* Aim: Omit every picture and output the rest of the records exactly as they are.

——

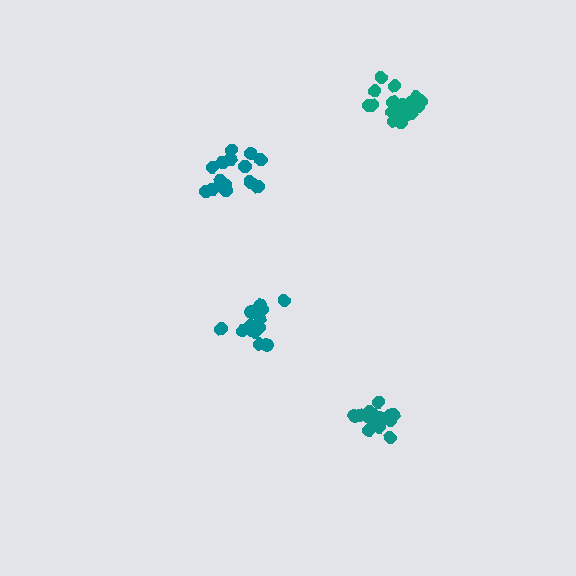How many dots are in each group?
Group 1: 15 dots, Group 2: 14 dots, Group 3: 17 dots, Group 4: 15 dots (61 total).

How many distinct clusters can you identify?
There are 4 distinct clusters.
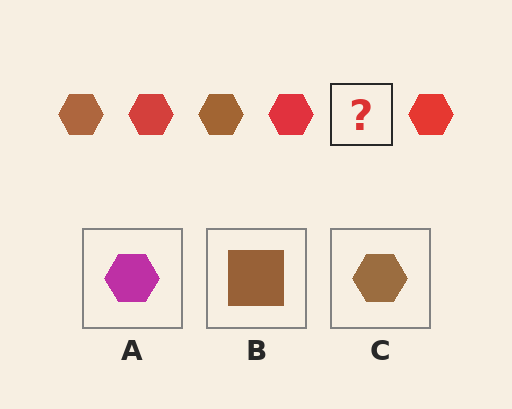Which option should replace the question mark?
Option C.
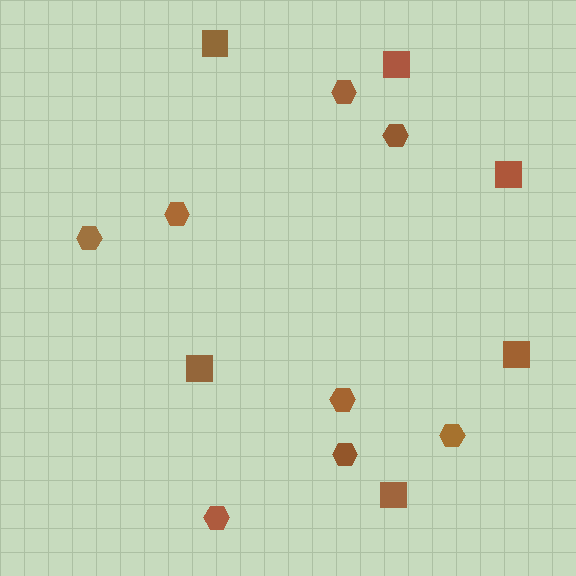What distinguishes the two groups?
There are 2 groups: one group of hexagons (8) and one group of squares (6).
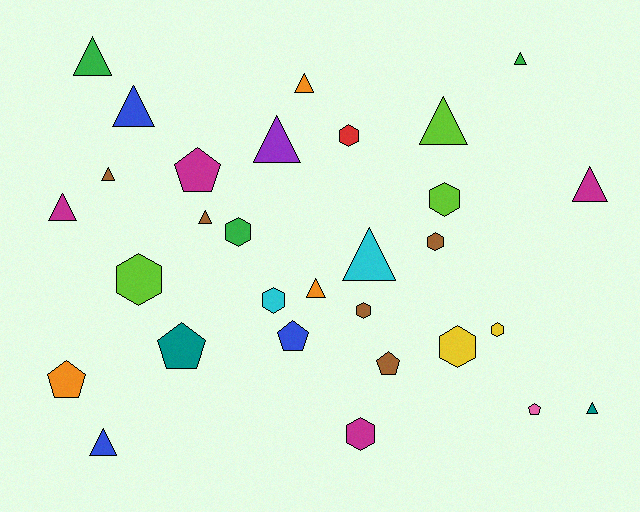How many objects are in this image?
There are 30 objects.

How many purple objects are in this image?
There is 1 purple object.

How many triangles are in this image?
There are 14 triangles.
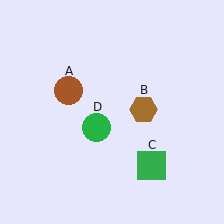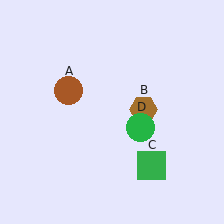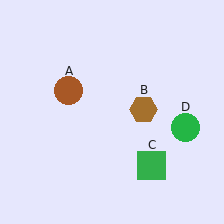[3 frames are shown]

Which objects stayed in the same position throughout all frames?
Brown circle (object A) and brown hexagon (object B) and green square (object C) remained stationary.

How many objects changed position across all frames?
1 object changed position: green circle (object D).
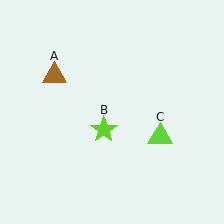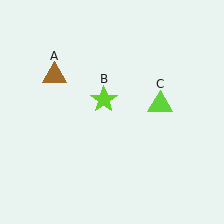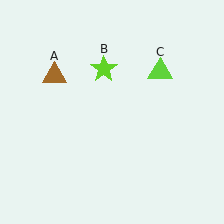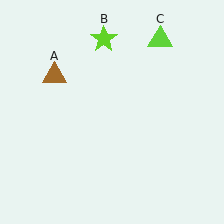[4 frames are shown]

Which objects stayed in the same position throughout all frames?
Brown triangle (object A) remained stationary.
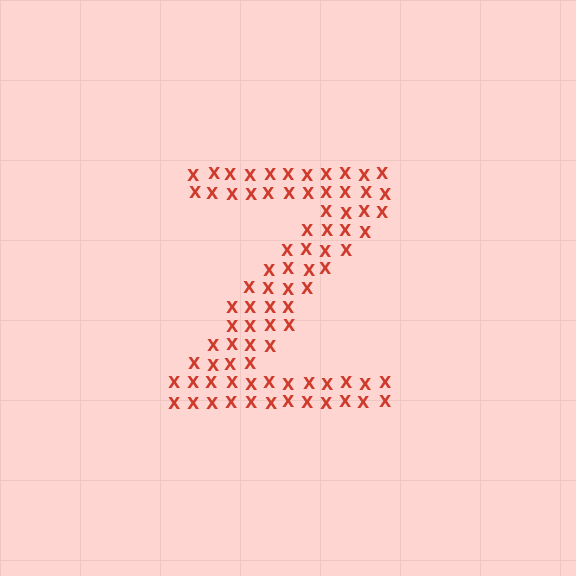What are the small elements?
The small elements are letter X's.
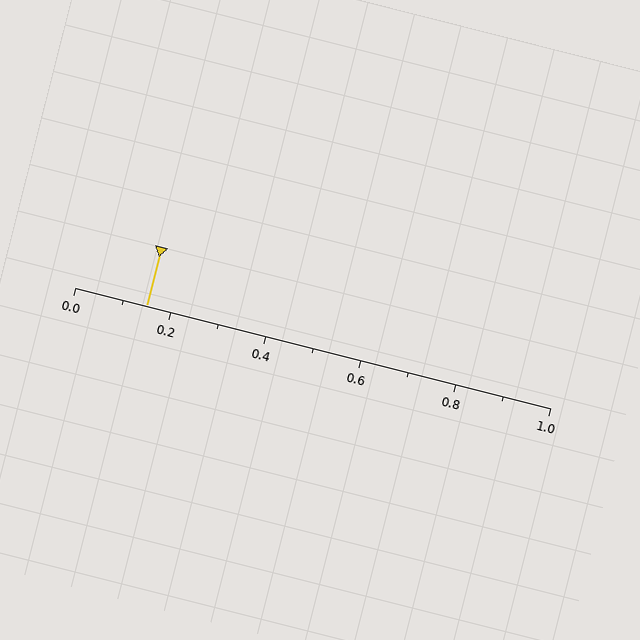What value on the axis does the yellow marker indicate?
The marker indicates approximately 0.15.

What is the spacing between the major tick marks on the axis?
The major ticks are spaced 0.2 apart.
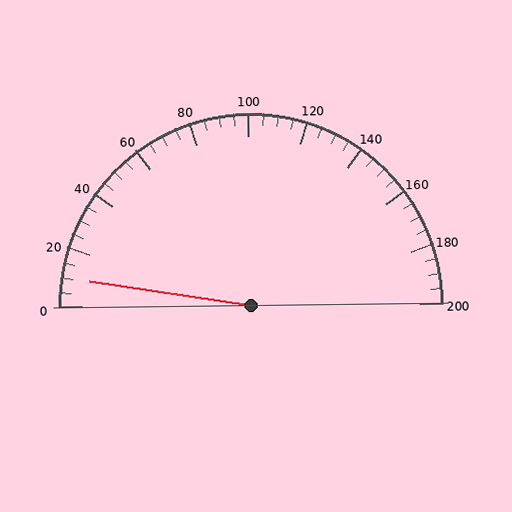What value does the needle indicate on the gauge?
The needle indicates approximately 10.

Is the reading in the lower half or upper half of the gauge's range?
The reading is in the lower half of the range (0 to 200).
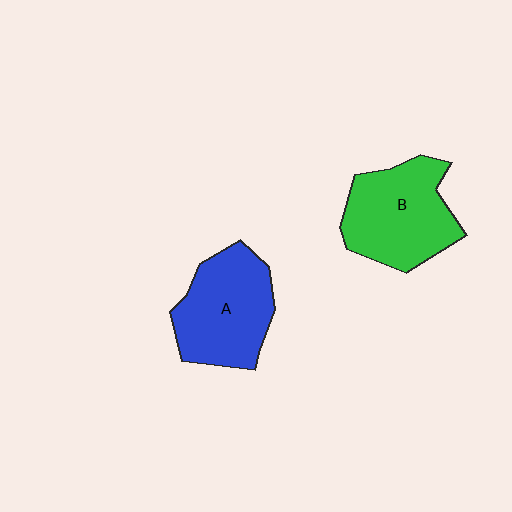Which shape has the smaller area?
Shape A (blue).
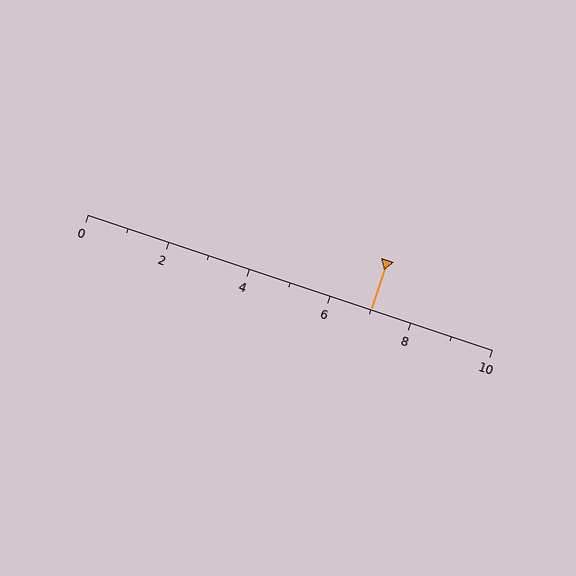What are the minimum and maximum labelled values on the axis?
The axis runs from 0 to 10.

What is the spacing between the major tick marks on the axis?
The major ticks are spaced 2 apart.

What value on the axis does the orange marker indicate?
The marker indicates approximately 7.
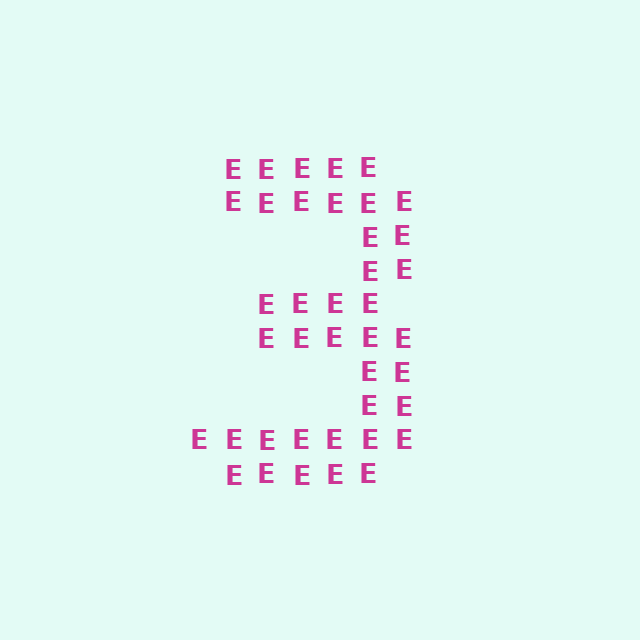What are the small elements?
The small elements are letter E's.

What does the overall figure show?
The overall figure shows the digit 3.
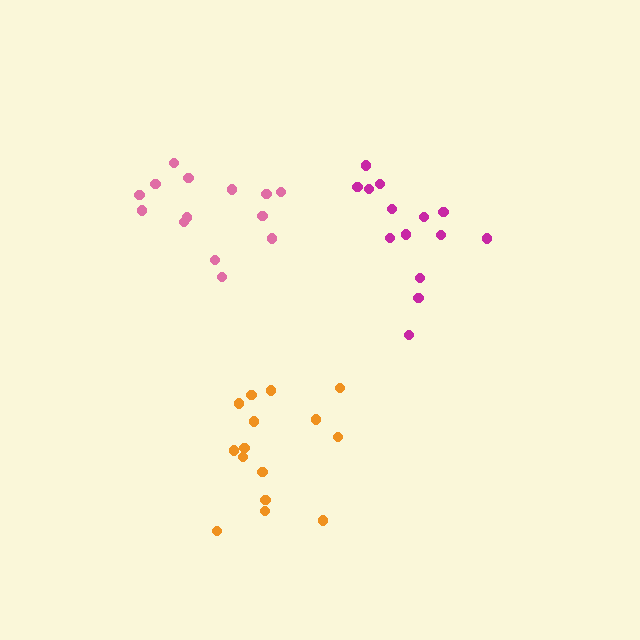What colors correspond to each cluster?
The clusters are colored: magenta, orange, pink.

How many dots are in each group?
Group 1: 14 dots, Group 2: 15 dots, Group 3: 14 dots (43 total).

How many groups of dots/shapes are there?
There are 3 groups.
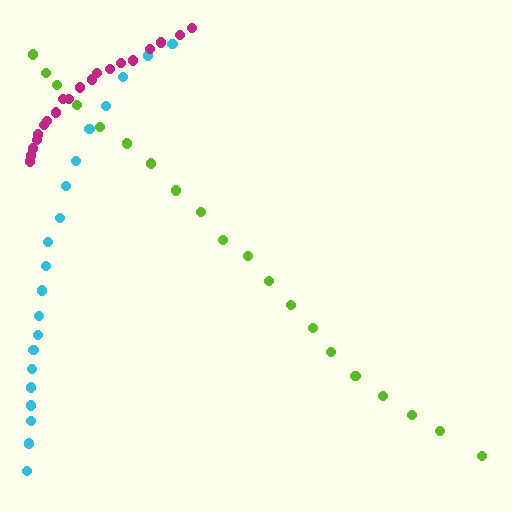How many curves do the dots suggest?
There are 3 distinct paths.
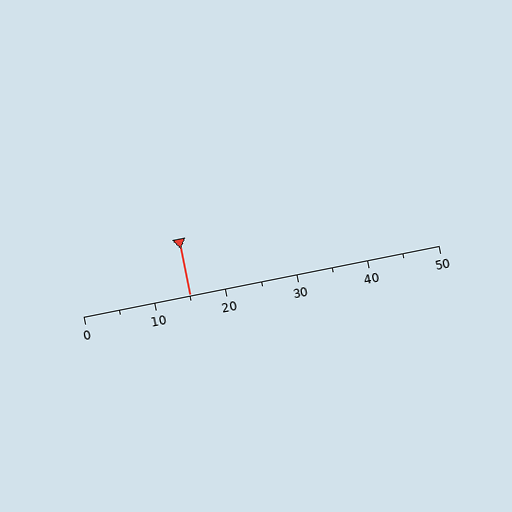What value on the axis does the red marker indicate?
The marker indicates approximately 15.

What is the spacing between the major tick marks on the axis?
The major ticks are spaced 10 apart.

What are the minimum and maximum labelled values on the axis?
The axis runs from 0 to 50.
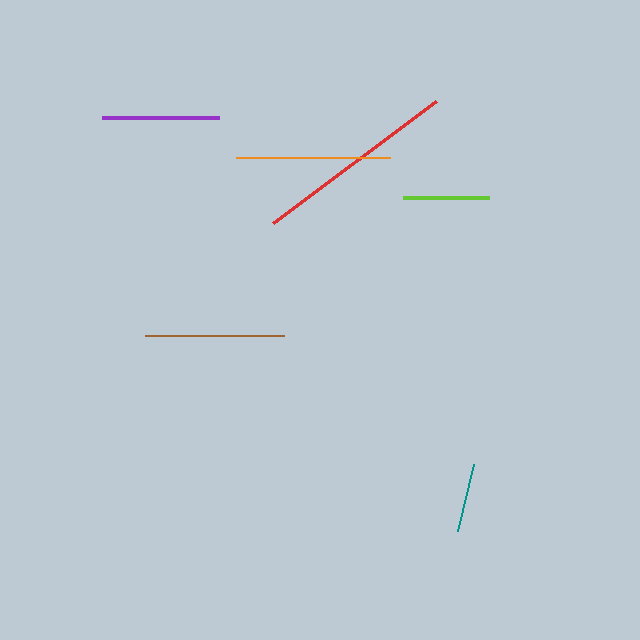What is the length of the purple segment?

——

* The solution:
How many dots are in each group?
Group 1: 15 dots, Group 2: 14 dots, Group 3: 17 dots, Group 4: 15 dots (61 total).

How many distinct clusters can you identify?
There are 4 distinct clusters.
Which option should replace the question mark?
Option C.
What distinguishes the two groups?
There are 2 groups: one group of hexagons (8) and one group of squares (6).
How many objects are in this image?
There are 30 objects.

How many purple objects are in this image?
There is 1 purple object.

How many triangles are in this image?
There are 14 triangles.
[3 frames are shown]

Which objects stayed in the same position throughout all frames?
Brown circle (object A) and brown hexagon (object B) and green square (object C) remained stationary.

How many objects changed position across all frames?
1 object changed position: green circle (object D).
[4 frames are shown]

Which objects stayed in the same position throughout all frames?
Brown triangle (object A) remained stationary.
What are the small elements?
The small elements are letter X's.
What value on the axis does the yellow marker indicate?
The marker indicates approximately 0.15.

What is the spacing between the major tick marks on the axis?
The major ticks are spaced 0.2 apart.
What value does the needle indicate on the gauge?
The needle indicates approximately 10.

Is the reading in the lower half or upper half of the gauge's range?
The reading is in the lower half of the range (0 to 200).
Which shape has the smaller area?
Shape A (blue).
What are the minimum and maximum labelled values on the axis?
The axis runs from 0 to 10.

What is the spacing between the major tick marks on the axis?
The major ticks are spaced 2 apart.

What value on the axis does the orange marker indicate?
The marker indicates approximately 7.
What are the small elements?
The small elements are letter E's.

What does the overall figure show?
The overall figure shows the digit 3.
What colors correspond to each cluster?
The clusters are colored: magenta, orange, pink.

How many dots are in each group?
Group 1: 14 dots, Group 2: 15 dots, Group 3: 14 dots (43 total).

How many groups of dots/shapes are there?
There are 3 groups.
How many curves do the dots suggest?
There are 3 distinct paths.
What value on the axis does the red marker indicate?
The marker indicates approximately 15.

What is the spacing between the major tick marks on the axis?
The major ticks are spaced 10 apart.

What are the minimum and maximum labelled values on the axis?
The axis runs from 0 to 50.
What is the length of the purple segment?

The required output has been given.